▸ **What to work on**
Copy the line containing "Is the cyan circle", then all lines after it up to and including the final line of the material, exactly and without additions.

▸ **Listing**
##########
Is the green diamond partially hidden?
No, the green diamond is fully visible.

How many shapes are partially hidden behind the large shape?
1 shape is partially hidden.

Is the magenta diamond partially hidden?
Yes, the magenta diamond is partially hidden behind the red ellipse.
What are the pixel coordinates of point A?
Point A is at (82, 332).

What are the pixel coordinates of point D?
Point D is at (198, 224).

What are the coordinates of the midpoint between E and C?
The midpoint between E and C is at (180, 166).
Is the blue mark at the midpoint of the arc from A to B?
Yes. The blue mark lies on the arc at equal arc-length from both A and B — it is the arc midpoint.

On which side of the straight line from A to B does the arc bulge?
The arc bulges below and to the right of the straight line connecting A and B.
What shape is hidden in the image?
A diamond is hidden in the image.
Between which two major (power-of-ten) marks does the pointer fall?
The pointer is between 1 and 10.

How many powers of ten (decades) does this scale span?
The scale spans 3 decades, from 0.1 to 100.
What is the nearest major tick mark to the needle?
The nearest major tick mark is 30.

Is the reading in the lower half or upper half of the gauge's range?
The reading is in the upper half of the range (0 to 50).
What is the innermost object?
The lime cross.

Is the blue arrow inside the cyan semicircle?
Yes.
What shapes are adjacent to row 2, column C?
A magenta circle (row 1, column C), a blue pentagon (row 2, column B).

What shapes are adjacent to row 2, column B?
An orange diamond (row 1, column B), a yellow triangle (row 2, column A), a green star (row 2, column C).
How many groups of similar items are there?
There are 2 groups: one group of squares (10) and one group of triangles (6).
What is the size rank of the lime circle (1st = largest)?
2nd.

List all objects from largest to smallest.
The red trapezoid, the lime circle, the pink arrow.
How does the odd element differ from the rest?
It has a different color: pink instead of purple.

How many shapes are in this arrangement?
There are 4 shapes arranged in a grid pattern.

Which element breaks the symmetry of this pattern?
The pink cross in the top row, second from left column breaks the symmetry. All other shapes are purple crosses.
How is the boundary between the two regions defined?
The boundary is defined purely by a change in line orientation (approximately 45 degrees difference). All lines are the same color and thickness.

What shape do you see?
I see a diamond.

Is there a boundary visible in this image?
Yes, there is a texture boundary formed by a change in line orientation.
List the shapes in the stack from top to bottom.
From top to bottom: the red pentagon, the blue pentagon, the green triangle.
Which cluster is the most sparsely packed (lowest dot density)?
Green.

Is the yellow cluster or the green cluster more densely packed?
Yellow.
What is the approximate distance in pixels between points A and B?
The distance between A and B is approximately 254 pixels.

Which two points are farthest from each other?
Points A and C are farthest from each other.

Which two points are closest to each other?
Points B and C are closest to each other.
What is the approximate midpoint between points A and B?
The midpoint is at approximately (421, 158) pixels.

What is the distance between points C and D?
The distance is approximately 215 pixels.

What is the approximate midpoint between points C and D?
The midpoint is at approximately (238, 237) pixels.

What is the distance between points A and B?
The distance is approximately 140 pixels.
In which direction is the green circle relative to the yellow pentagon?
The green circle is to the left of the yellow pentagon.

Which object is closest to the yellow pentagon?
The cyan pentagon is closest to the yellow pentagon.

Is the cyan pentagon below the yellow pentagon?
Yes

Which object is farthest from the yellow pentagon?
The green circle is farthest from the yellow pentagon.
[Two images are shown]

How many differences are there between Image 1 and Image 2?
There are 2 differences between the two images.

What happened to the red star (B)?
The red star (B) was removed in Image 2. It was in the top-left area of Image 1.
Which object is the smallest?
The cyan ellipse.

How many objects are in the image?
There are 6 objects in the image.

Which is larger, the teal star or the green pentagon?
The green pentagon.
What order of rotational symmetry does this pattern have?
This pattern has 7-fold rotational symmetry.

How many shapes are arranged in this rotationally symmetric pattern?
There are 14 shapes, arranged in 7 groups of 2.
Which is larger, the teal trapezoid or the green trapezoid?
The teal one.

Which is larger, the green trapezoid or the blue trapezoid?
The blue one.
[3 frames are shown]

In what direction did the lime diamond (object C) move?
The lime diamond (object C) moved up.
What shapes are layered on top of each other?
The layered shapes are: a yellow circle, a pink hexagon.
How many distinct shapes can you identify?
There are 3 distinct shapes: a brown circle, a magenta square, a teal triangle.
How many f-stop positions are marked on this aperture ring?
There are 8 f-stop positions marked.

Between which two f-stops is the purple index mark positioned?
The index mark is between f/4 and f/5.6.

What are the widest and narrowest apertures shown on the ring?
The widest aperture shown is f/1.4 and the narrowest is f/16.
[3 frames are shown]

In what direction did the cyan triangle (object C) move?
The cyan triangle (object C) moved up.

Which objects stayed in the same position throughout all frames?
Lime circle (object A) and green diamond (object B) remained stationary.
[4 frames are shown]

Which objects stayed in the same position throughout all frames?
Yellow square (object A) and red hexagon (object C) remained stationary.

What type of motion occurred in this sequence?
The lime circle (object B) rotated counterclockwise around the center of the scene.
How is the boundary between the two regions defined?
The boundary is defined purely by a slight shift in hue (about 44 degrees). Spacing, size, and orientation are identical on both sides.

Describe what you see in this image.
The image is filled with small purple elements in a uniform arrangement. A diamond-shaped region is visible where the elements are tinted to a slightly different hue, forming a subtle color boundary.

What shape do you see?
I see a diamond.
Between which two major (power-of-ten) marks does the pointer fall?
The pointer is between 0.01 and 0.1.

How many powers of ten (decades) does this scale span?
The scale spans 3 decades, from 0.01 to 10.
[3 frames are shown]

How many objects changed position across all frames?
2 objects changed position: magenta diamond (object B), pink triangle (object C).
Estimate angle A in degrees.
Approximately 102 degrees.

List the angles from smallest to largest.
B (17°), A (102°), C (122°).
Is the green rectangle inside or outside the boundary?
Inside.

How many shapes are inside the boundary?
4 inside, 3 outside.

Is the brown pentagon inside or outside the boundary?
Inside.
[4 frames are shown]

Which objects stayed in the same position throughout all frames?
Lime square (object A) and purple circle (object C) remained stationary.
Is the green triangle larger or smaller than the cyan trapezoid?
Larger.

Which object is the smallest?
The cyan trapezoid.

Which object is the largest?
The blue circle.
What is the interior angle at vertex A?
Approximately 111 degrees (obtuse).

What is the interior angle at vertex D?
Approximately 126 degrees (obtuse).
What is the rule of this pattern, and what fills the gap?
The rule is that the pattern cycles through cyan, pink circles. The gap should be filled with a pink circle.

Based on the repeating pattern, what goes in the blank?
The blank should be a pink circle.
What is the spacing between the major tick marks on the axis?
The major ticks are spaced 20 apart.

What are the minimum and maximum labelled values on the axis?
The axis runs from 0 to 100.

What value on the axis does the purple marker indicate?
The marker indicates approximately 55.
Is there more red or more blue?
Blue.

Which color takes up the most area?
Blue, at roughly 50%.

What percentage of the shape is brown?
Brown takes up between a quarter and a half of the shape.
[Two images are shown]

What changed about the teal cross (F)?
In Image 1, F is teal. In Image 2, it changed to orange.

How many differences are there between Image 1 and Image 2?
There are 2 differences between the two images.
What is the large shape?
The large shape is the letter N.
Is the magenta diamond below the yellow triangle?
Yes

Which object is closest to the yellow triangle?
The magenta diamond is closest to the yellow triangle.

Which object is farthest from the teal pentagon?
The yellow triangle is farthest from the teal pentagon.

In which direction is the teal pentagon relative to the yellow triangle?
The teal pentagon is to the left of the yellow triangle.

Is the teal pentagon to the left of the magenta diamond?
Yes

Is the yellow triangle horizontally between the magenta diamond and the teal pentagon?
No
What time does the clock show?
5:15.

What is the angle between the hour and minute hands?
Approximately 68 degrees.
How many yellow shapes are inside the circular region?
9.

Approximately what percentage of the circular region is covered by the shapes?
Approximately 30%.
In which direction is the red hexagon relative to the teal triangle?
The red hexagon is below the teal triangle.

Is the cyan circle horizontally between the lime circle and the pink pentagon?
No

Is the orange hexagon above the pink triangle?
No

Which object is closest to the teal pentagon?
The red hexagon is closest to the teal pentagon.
##########
▸ **Response to the exercise**
Is the cyan circle horizontally between the lime circle and the pink pentagon?
No

Is the orange hexagon above the pink triangle?
No

Which object is closest to the teal pentagon?
The red hexagon is closest to the teal pentagon.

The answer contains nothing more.